[START OF Exercise input]

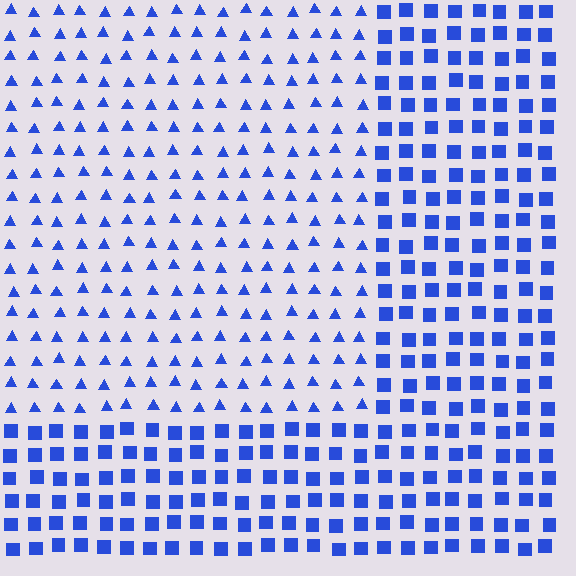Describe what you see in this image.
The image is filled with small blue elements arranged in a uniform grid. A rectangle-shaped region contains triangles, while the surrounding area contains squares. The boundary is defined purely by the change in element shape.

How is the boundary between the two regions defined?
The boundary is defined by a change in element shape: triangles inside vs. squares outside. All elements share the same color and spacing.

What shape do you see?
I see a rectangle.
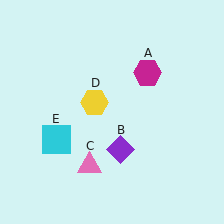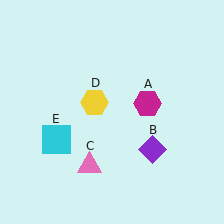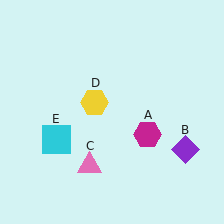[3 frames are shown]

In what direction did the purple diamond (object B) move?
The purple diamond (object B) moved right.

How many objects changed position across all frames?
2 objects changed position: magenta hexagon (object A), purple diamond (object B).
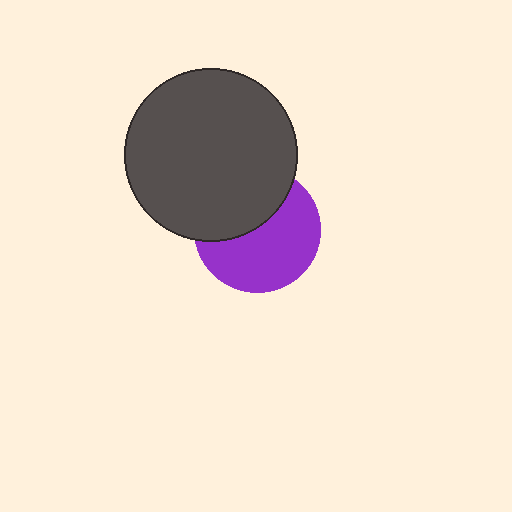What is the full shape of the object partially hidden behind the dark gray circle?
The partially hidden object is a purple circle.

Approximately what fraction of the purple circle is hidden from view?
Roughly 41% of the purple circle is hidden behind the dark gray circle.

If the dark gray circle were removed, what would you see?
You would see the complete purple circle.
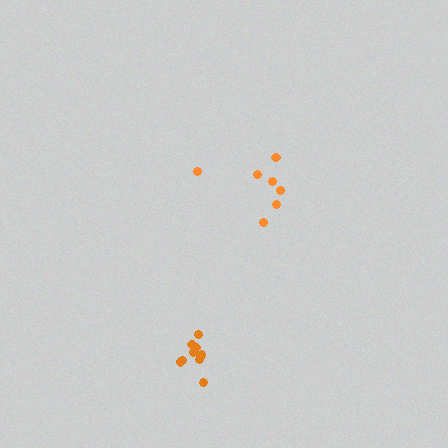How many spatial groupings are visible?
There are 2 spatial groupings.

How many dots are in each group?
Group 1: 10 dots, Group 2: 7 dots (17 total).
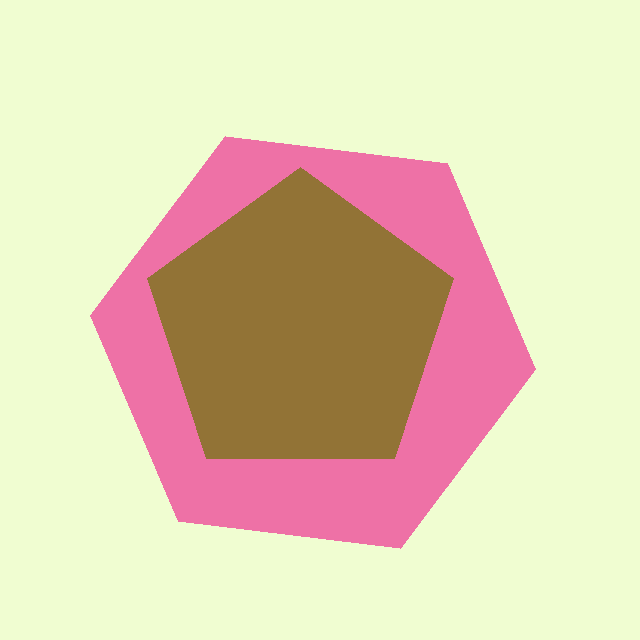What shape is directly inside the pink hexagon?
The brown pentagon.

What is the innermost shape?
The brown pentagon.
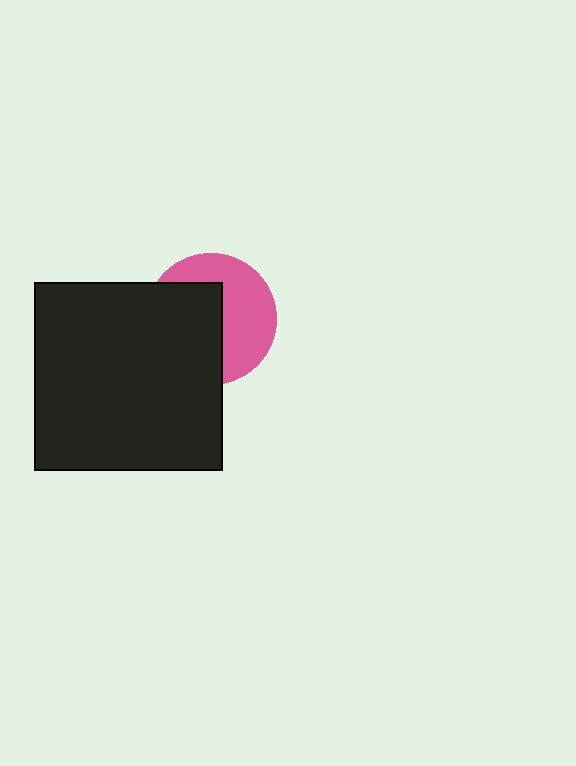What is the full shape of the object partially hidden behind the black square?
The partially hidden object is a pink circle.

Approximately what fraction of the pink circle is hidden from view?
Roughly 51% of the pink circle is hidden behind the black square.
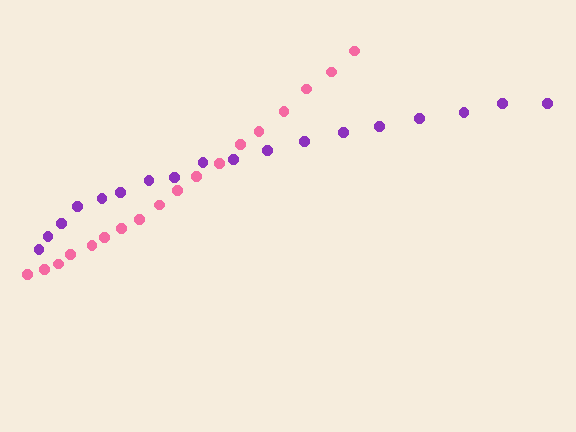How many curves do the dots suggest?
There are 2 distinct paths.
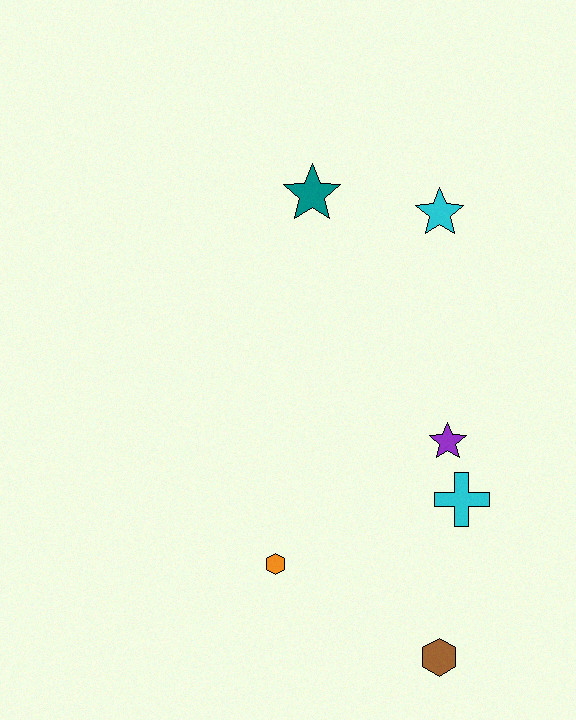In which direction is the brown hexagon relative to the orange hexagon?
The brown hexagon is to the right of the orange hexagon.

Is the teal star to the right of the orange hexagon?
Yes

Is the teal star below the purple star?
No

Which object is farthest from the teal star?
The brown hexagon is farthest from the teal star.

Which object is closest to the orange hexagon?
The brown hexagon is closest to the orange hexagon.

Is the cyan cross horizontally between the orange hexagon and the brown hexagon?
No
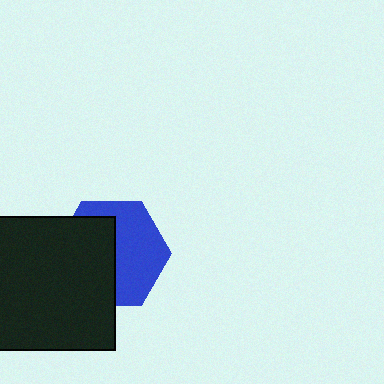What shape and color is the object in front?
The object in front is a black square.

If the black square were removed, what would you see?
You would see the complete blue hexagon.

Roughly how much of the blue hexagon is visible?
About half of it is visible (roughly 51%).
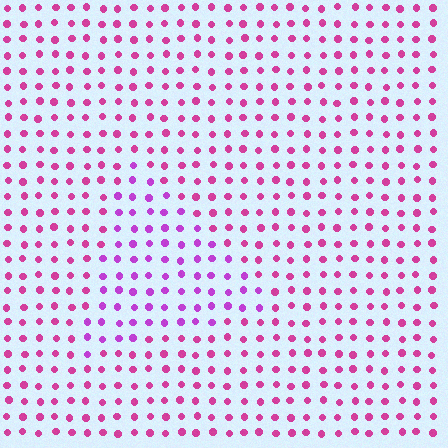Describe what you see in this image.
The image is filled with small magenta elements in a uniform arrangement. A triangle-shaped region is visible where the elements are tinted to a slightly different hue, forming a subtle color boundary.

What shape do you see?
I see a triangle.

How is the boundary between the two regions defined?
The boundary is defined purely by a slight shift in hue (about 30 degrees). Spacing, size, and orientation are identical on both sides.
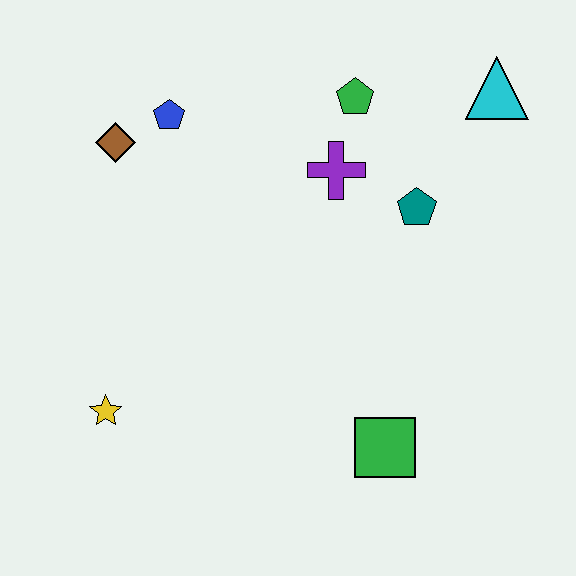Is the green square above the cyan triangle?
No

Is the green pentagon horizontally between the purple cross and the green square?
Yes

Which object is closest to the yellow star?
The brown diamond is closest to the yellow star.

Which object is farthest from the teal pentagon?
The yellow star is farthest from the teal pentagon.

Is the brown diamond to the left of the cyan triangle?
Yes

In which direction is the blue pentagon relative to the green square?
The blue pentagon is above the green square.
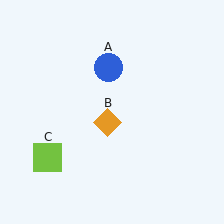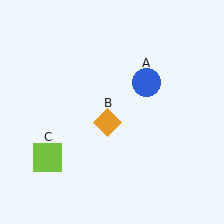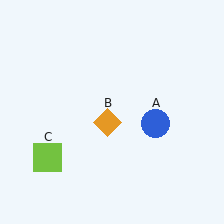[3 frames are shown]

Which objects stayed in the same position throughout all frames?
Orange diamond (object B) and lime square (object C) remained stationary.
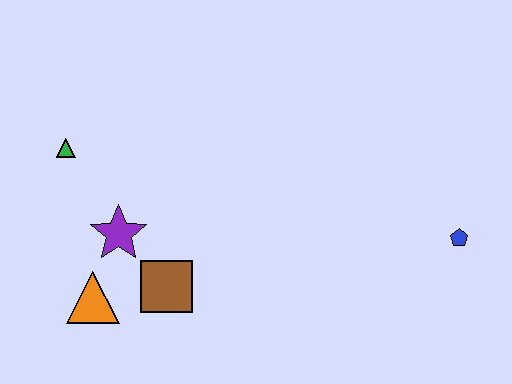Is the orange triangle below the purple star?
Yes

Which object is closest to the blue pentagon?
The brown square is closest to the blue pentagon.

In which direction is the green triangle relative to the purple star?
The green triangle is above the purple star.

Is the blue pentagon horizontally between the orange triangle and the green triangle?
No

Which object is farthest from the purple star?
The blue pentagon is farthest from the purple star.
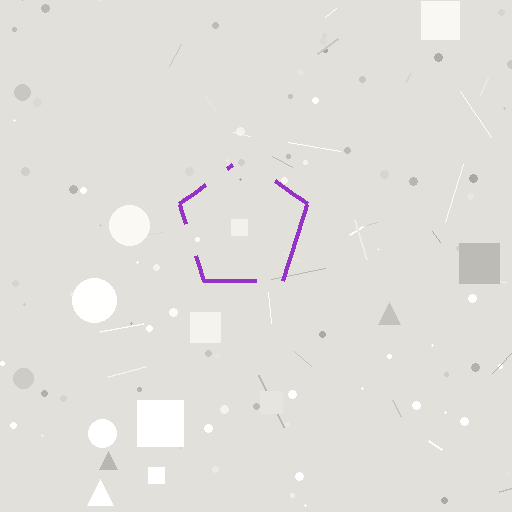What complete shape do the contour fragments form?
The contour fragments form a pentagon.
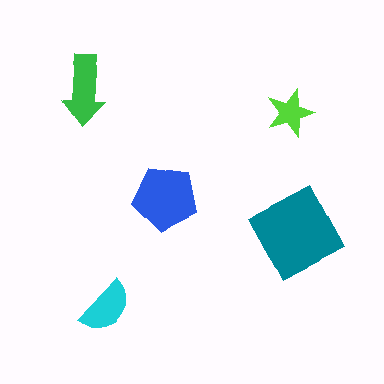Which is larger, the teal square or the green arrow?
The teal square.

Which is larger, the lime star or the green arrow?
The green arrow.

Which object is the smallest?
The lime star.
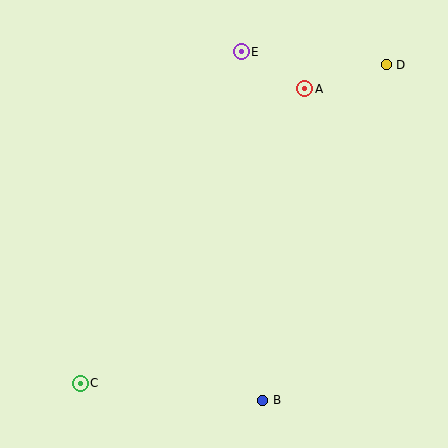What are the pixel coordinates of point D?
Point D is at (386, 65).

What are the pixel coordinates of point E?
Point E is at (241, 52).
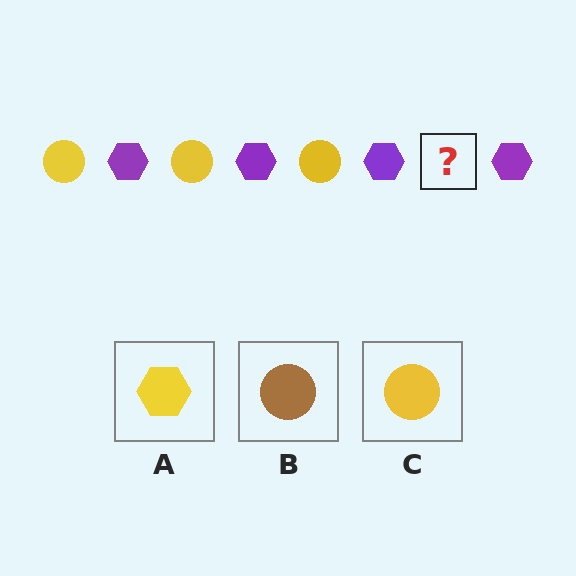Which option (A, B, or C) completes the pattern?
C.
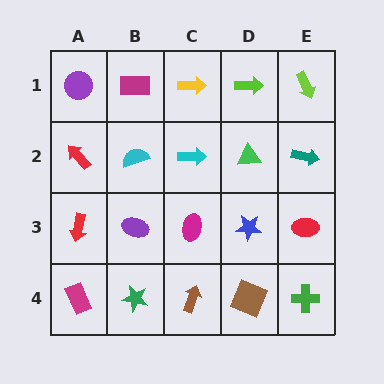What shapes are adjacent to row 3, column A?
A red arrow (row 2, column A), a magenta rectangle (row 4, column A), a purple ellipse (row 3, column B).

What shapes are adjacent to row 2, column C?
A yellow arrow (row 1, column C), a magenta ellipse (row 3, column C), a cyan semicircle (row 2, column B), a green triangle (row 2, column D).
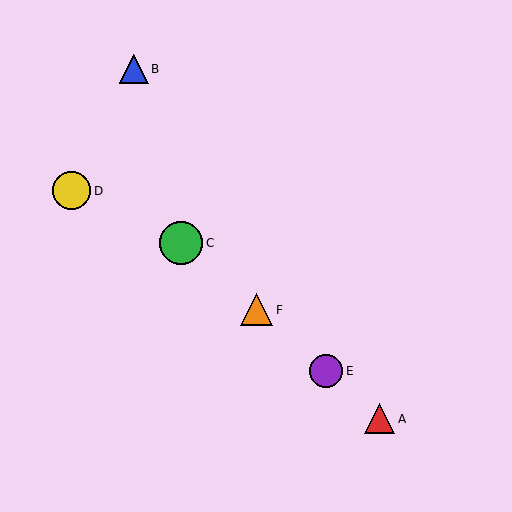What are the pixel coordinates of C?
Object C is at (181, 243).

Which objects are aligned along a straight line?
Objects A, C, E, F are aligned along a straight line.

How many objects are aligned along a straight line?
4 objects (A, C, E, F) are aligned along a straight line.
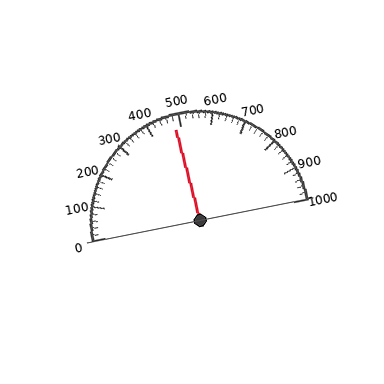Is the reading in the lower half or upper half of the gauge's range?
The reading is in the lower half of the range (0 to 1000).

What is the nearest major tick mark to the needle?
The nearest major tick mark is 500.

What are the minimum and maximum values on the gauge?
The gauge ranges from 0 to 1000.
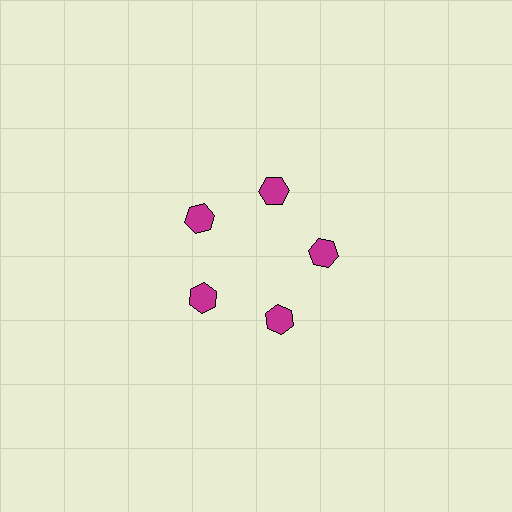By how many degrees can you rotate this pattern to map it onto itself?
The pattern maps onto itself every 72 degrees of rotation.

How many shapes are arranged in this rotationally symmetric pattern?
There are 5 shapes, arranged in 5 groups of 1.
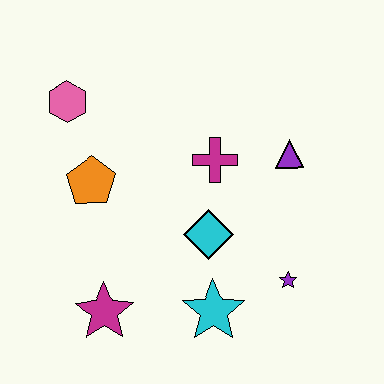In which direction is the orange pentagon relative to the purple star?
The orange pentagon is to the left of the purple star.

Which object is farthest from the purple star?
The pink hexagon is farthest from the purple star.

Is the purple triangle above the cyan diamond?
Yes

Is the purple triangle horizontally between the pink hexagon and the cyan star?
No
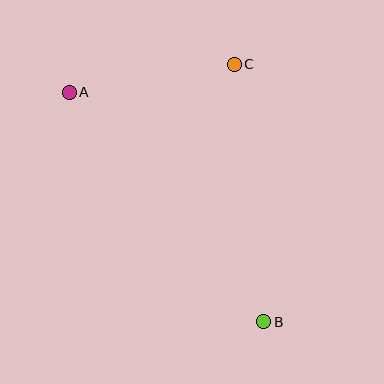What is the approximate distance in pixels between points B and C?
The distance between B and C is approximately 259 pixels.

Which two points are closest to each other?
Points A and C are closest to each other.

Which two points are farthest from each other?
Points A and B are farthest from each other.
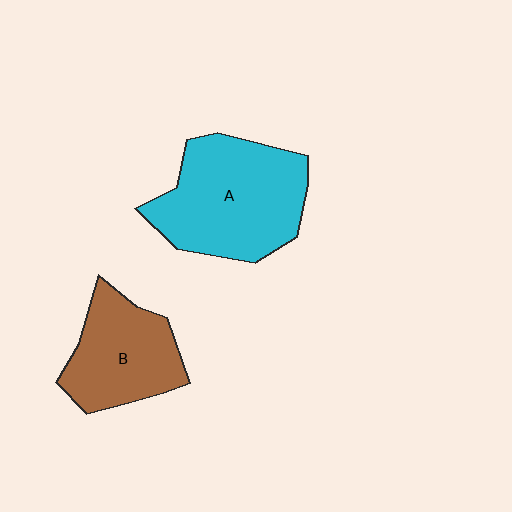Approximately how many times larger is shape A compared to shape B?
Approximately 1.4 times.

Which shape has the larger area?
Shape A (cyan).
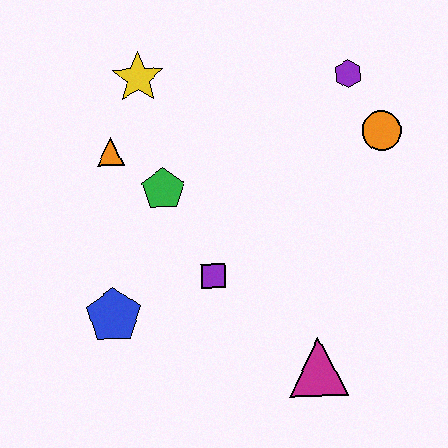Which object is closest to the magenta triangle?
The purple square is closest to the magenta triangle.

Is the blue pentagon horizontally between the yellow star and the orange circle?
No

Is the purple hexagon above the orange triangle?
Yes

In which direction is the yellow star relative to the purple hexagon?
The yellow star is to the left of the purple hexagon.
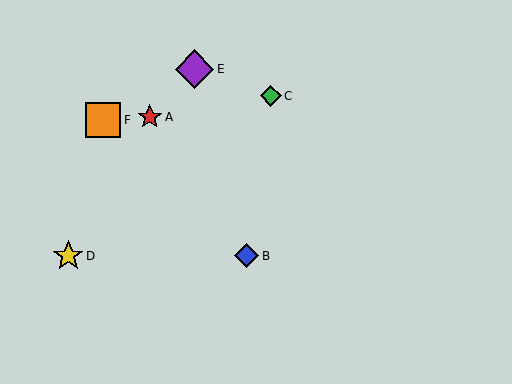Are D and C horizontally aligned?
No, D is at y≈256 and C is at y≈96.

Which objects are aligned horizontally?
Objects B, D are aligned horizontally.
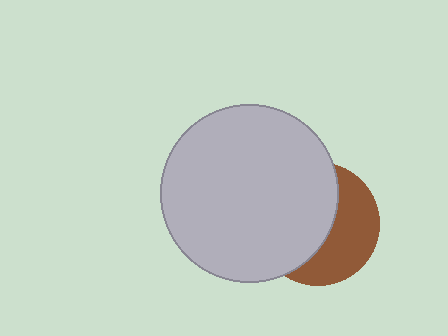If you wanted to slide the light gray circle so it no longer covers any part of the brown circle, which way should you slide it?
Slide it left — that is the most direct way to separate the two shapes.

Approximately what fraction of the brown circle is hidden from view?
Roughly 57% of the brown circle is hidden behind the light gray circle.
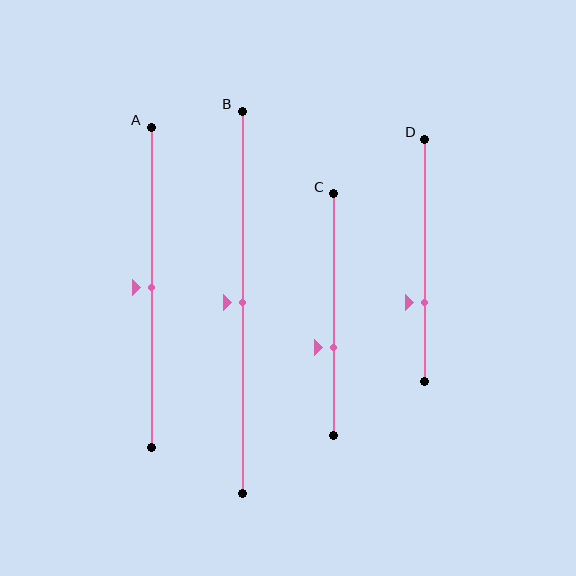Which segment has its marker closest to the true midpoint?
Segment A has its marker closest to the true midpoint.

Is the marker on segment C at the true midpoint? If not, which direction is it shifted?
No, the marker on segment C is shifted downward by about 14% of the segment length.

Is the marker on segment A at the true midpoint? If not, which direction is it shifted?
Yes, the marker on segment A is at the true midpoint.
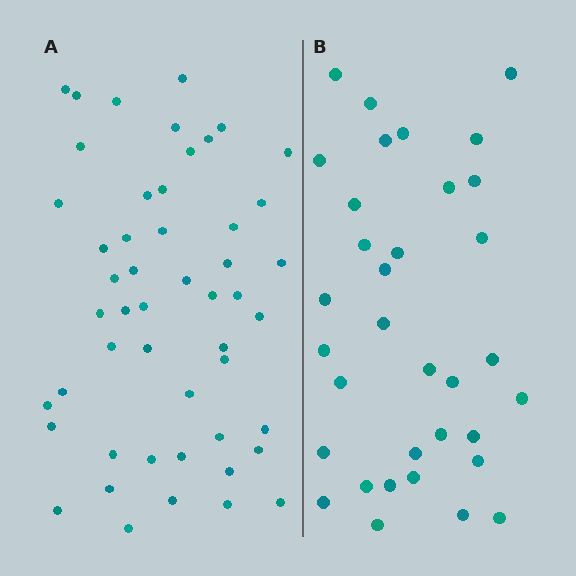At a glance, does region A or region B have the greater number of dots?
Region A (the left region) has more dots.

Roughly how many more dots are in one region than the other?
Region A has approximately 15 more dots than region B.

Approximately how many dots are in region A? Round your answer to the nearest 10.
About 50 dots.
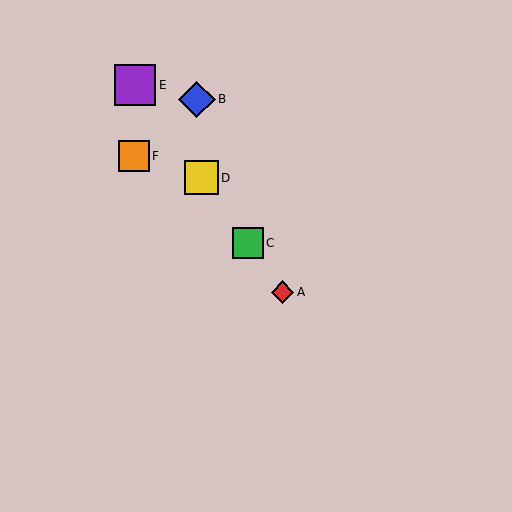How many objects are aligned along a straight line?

[END OF Exercise input]

Print exactly the lines from the line with "Is the marker on segment A" through the end of the data, both ends included, and print no pictures.

*Task result*:
Is the marker on segment A at the true midpoint? If not, which direction is it shifted?
Yes, the marker on segment A is at the true midpoint.
At a glance, does region A or region B have the greater number of dots?
Region A (the left region) has more dots.

Roughly how many more dots are in one region than the other?
Region A has approximately 15 more dots than region B.

Approximately how many dots are in region A? Round your answer to the nearest 10.
About 50 dots.
How many objects are aligned along a straight line?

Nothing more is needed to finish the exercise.